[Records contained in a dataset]

☆ ☆ ☆

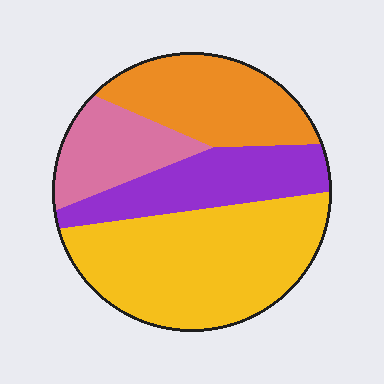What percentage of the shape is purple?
Purple covers 20% of the shape.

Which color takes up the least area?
Pink, at roughly 15%.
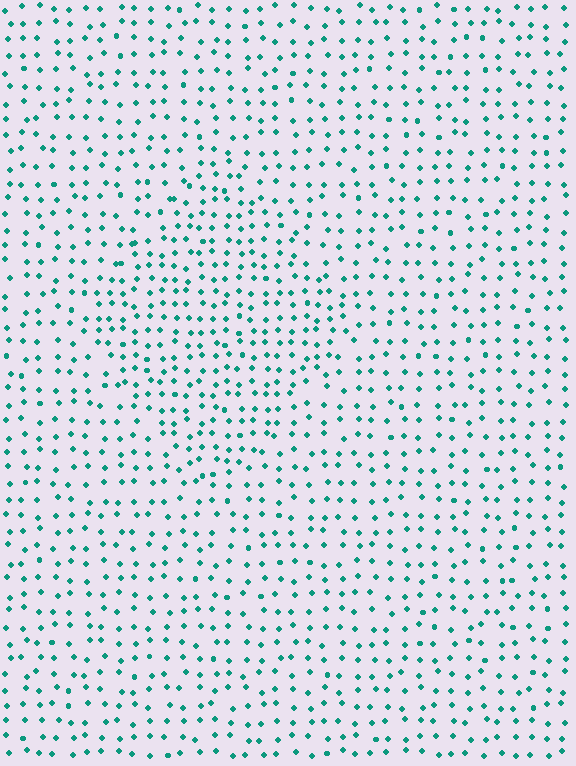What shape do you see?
I see a diamond.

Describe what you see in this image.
The image contains small teal elements arranged at two different densities. A diamond-shaped region is visible where the elements are more densely packed than the surrounding area.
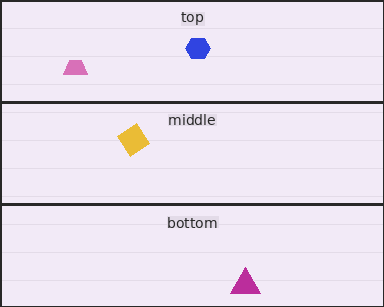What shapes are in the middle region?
The yellow diamond.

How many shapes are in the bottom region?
1.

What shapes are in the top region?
The blue hexagon, the pink trapezoid.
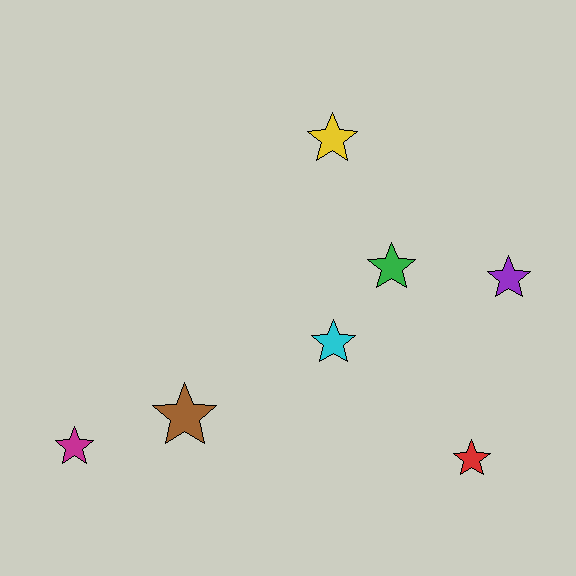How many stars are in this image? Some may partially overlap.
There are 7 stars.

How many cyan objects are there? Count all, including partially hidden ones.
There is 1 cyan object.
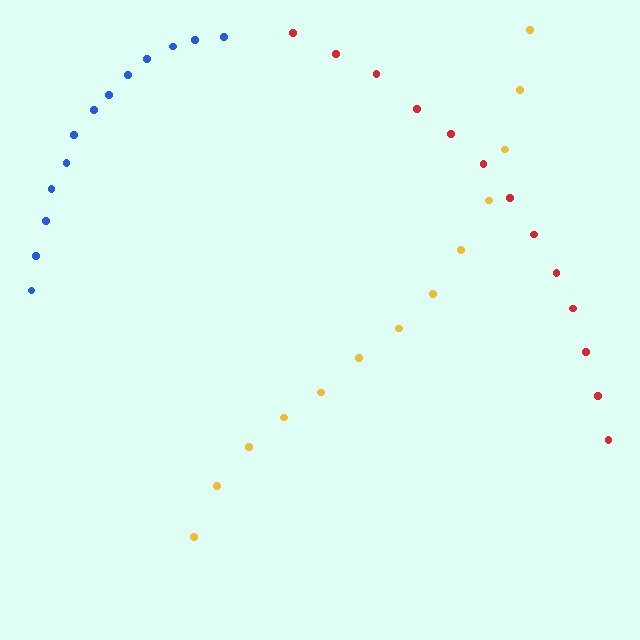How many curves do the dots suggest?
There are 3 distinct paths.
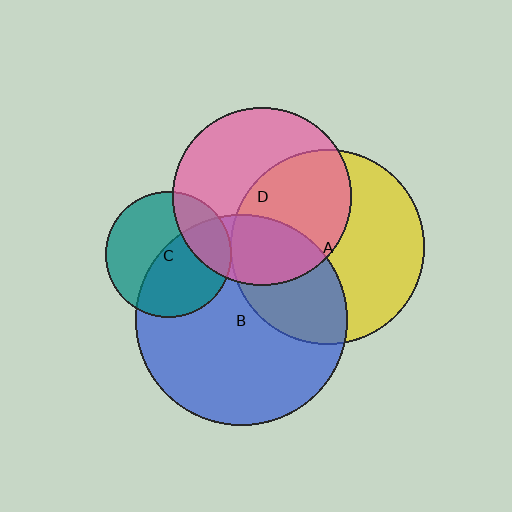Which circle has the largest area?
Circle B (blue).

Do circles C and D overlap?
Yes.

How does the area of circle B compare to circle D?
Approximately 1.4 times.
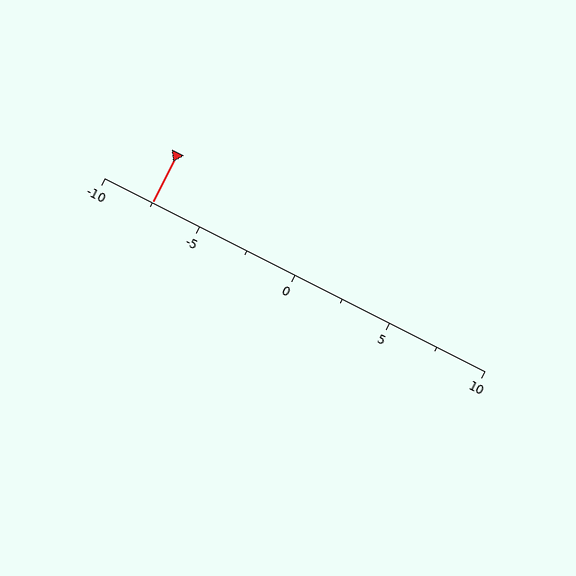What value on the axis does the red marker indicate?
The marker indicates approximately -7.5.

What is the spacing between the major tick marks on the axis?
The major ticks are spaced 5 apart.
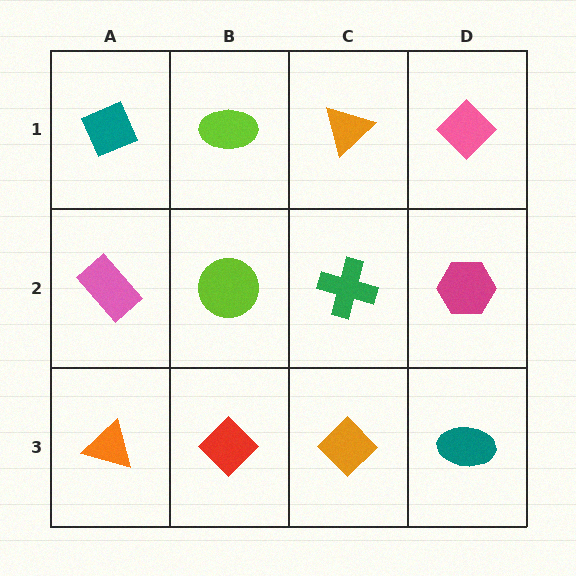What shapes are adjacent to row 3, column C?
A green cross (row 2, column C), a red diamond (row 3, column B), a teal ellipse (row 3, column D).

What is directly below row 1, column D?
A magenta hexagon.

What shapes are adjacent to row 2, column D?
A pink diamond (row 1, column D), a teal ellipse (row 3, column D), a green cross (row 2, column C).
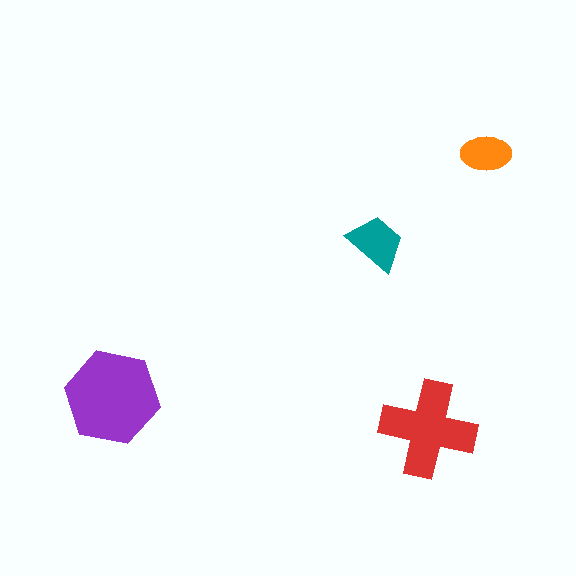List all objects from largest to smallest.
The purple hexagon, the red cross, the teal trapezoid, the orange ellipse.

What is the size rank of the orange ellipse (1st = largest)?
4th.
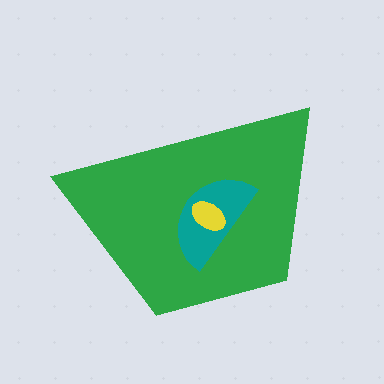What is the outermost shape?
The green trapezoid.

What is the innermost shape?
The yellow ellipse.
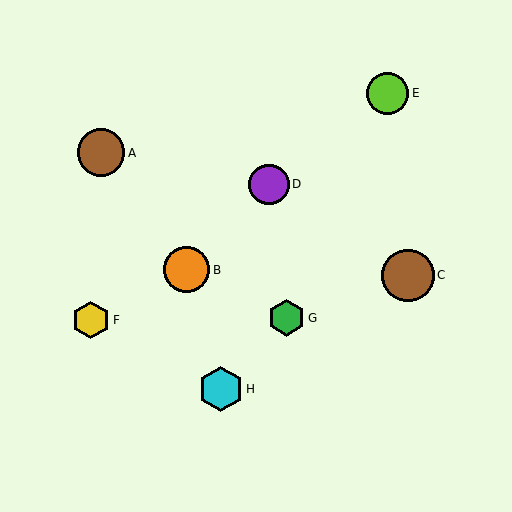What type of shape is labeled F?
Shape F is a yellow hexagon.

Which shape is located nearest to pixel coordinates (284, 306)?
The green hexagon (labeled G) at (286, 318) is nearest to that location.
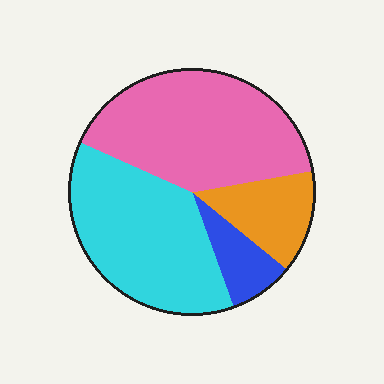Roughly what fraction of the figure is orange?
Orange covers about 15% of the figure.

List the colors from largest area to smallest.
From largest to smallest: pink, cyan, orange, blue.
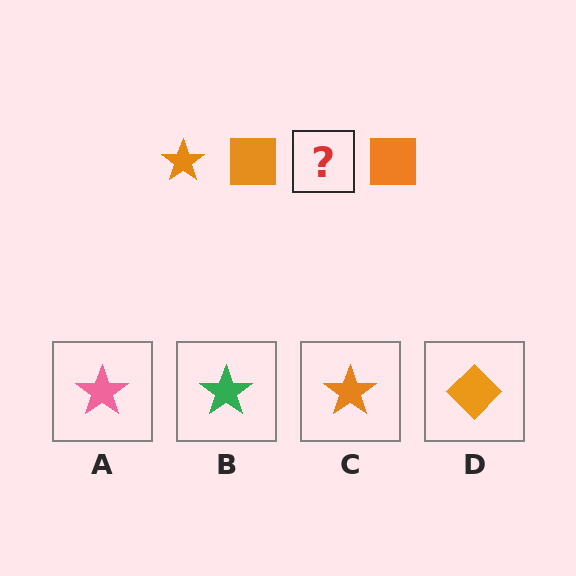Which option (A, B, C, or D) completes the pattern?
C.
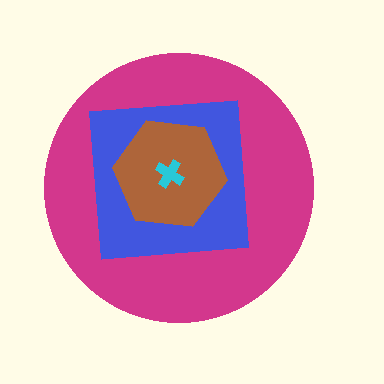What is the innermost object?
The cyan cross.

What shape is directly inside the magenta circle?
The blue square.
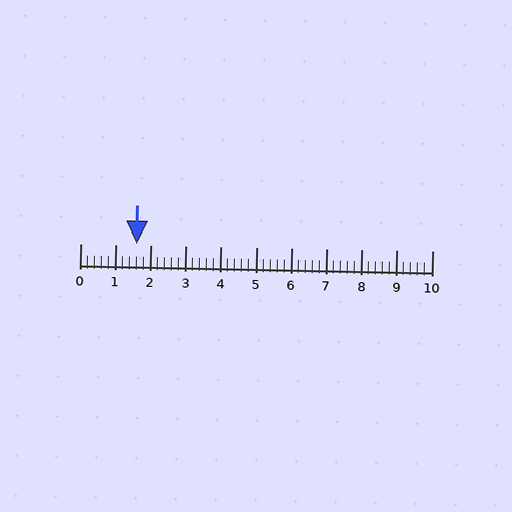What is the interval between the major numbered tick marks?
The major tick marks are spaced 1 units apart.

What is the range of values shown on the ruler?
The ruler shows values from 0 to 10.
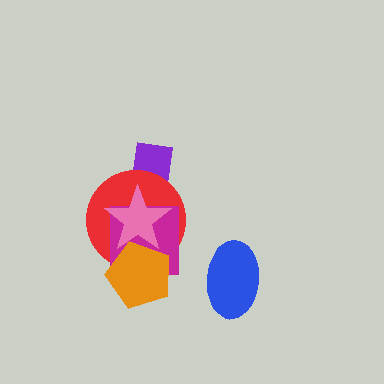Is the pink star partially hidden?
No, no other shape covers it.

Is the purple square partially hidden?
Yes, it is partially covered by another shape.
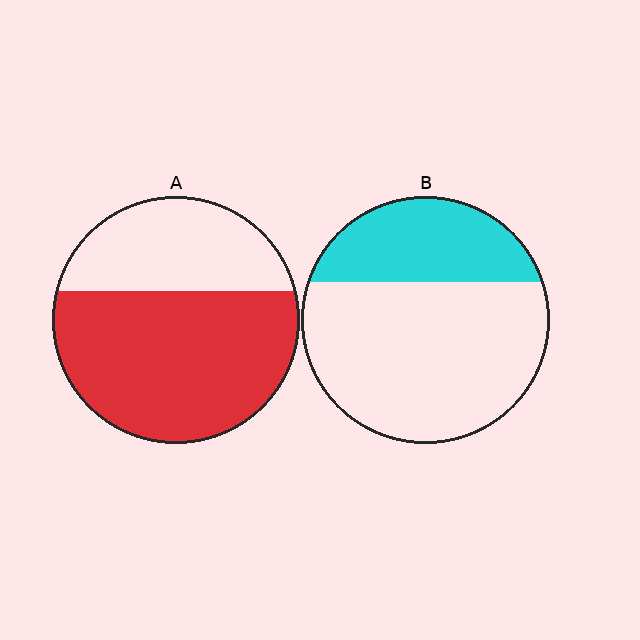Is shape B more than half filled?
No.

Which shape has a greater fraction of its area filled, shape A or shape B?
Shape A.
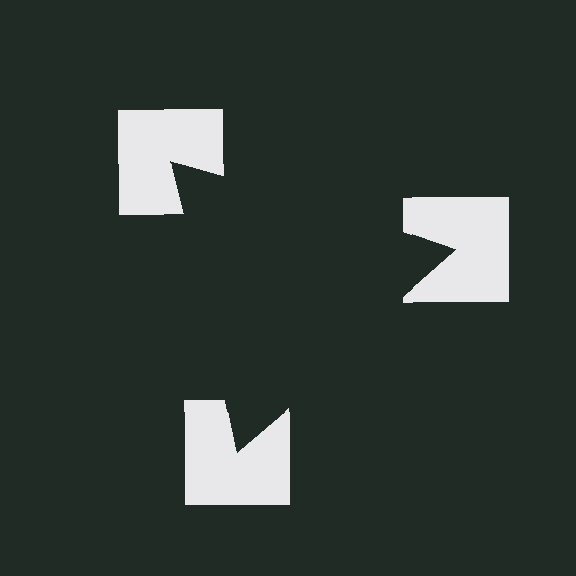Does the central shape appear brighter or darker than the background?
It typically appears slightly darker than the background, even though no actual brightness change is drawn.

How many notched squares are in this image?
There are 3 — one at each vertex of the illusory triangle.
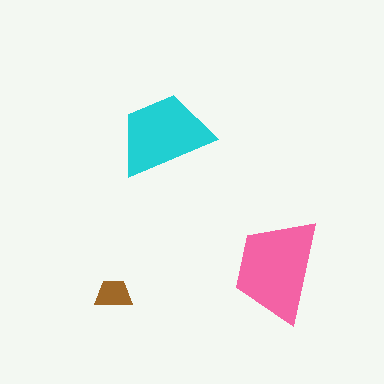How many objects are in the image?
There are 3 objects in the image.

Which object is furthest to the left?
The brown trapezoid is leftmost.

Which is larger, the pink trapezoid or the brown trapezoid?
The pink one.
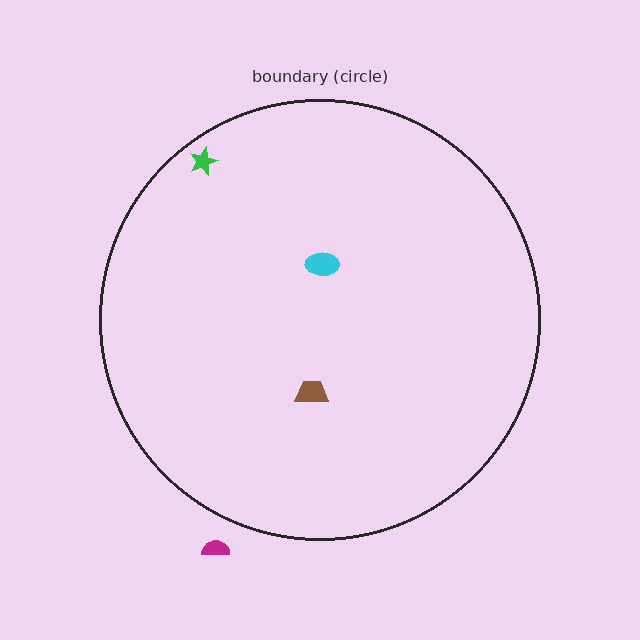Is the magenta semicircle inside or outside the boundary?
Outside.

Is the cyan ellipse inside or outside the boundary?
Inside.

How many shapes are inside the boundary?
3 inside, 1 outside.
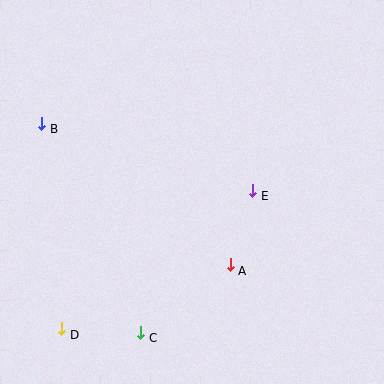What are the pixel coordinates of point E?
Point E is at (253, 196).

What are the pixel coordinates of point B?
Point B is at (42, 129).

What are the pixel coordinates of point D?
Point D is at (62, 335).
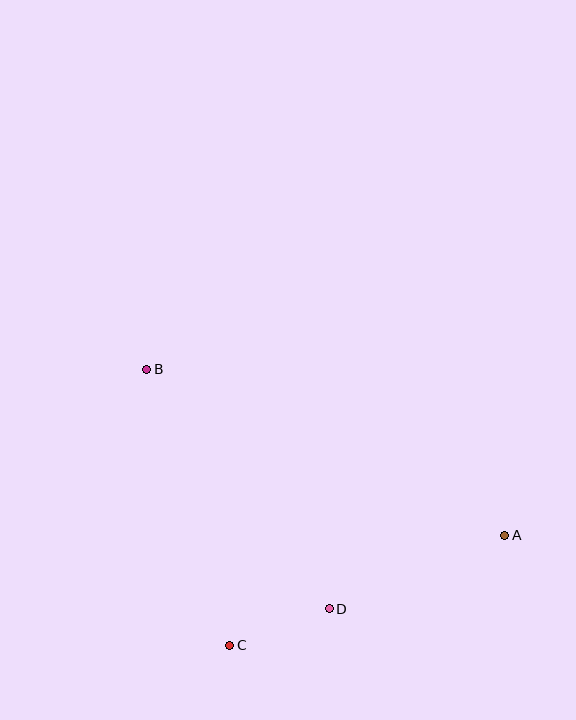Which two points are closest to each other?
Points C and D are closest to each other.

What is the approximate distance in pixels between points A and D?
The distance between A and D is approximately 190 pixels.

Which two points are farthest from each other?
Points A and B are farthest from each other.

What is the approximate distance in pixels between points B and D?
The distance between B and D is approximately 301 pixels.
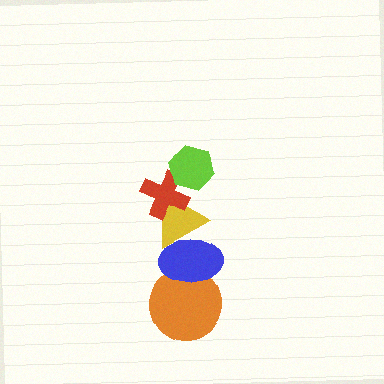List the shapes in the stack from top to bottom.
From top to bottom: the lime hexagon, the red cross, the yellow triangle, the blue ellipse, the orange circle.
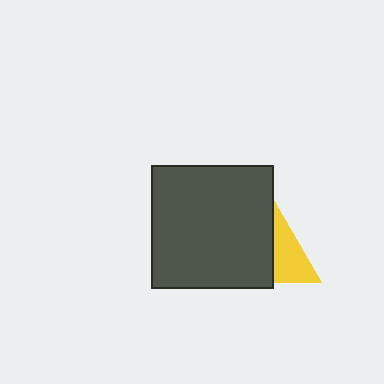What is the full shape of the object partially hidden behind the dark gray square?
The partially hidden object is a yellow triangle.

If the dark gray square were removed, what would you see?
You would see the complete yellow triangle.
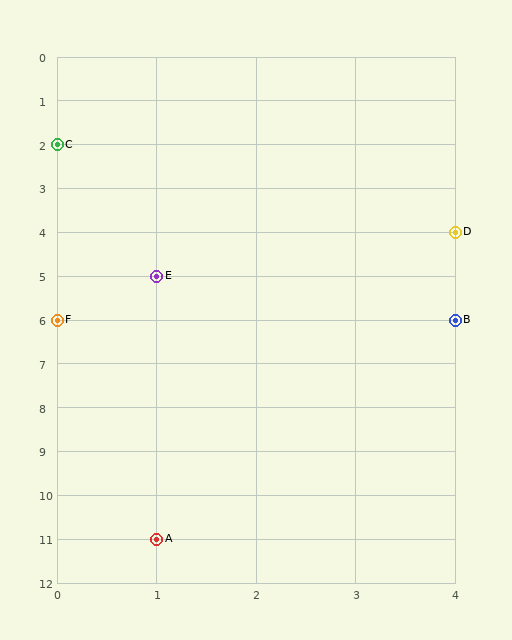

☆ ☆ ☆

■ **Problem statement**: Reproduce every entry exactly, but omit each picture.

■ **Answer**:
What percentage of the shape is purple?
Purple covers 20% of the shape.

Which color takes up the least area?
Pink, at roughly 15%.
What shape do you see?
I see a diamond.

Describe what you see in this image.
The image contains small teal elements arranged at two different densities. A diamond-shaped region is visible where the elements are more densely packed than the surrounding area.
What shapes are in the middle region?
The yellow diamond.

How many shapes are in the bottom region?
1.

What shapes are in the top region?
The blue hexagon, the pink trapezoid.
How many stars are in this image? Some may partially overlap.
There are 7 stars.

How many cyan objects are there? Count all, including partially hidden ones.
There is 1 cyan object.
How many curves do the dots suggest?
There are 3 distinct paths.
Which circle has the largest area?
Circle B (blue).

Do circles C and D overlap?
Yes.

How does the area of circle B compare to circle D?
Approximately 1.4 times.
What value on the axis does the red marker indicate?
The marker indicates approximately -7.5.

What is the spacing between the major tick marks on the axis?
The major ticks are spaced 5 apart.
What shapes are adjacent to row 3, column C?
A green cross (row 2, column C), a red diamond (row 3, column B), a teal ellipse (row 3, column D).

What is directly below row 1, column D?
A magenta hexagon.

What shapes are adjacent to row 2, column D?
A pink diamond (row 1, column D), a teal ellipse (row 3, column D), a green cross (row 2, column C).
List all objects from largest to smallest.
The purple hexagon, the red cross, the teal trapezoid, the orange ellipse.

What is the size rank of the orange ellipse (1st = largest)?
4th.
What is the outermost shape?
The green trapezoid.

What is the innermost shape?
The yellow ellipse.
What type of shape is labeled F?
Shape F is a yellow hexagon.

Which shape is located nearest to pixel coordinates (284, 306)?
The green hexagon (labeled G) at (286, 318) is nearest to that location.
Roughly what fraction of the figure is orange?
Orange covers about 15% of the figure.

List the colors from largest area to smallest.
From largest to smallest: pink, cyan, orange, blue.
Which option (A, B, C, or D) completes the pattern?
C.
What is the innermost object?
The cyan cross.

What shape is directly inside the magenta circle?
The blue square.
What is the interval between the major numbered tick marks?
The major tick marks are spaced 1 units apart.

What is the range of values shown on the ruler?
The ruler shows values from 0 to 10.
Is the pink star partially hidden?
No, no other shape covers it.

Is the purple square partially hidden?
Yes, it is partially covered by another shape.
Is shape B more than half filled?
No.

Which shape has a greater fraction of its area filled, shape A or shape B?
Shape A.
Does the central shape appear brighter or darker than the background?
It typically appears slightly darker than the background, even though no actual brightness change is drawn.

How many notched squares are in this image?
There are 3 — one at each vertex of the illusory triangle.
How many objects are in the image?
There are 3 objects in the image.

Which object is furthest to the left?
The brown trapezoid is leftmost.

Which is larger, the pink trapezoid or the brown trapezoid?
The pink one.
Is the magenta semicircle inside or outside the boundary?
Outside.

Is the cyan ellipse inside or outside the boundary?
Inside.

How many shapes are inside the boundary?
3 inside, 1 outside.
What are the pixel coordinates of point E?
Point E is at (253, 196).

What are the pixel coordinates of point B?
Point B is at (42, 129).

What are the pixel coordinates of point D?
Point D is at (62, 335).
Which two points are closest to each other?
Points C and D are closest to each other.

What is the approximate distance in pixels between points A and D?
The distance between A and D is approximately 190 pixels.

Which two points are farthest from each other?
Points A and B are farthest from each other.

What is the approximate distance in pixels between points B and D?
The distance between B and D is approximately 301 pixels.
List the shapes in the stack from top to bottom.
From top to bottom: the lime hexagon, the red cross, the yellow triangle, the blue ellipse, the orange circle.
What is the full shape of the object partially hidden behind the dark gray square?
The partially hidden object is a yellow triangle.

If the dark gray square were removed, what would you see?
You would see the complete yellow triangle.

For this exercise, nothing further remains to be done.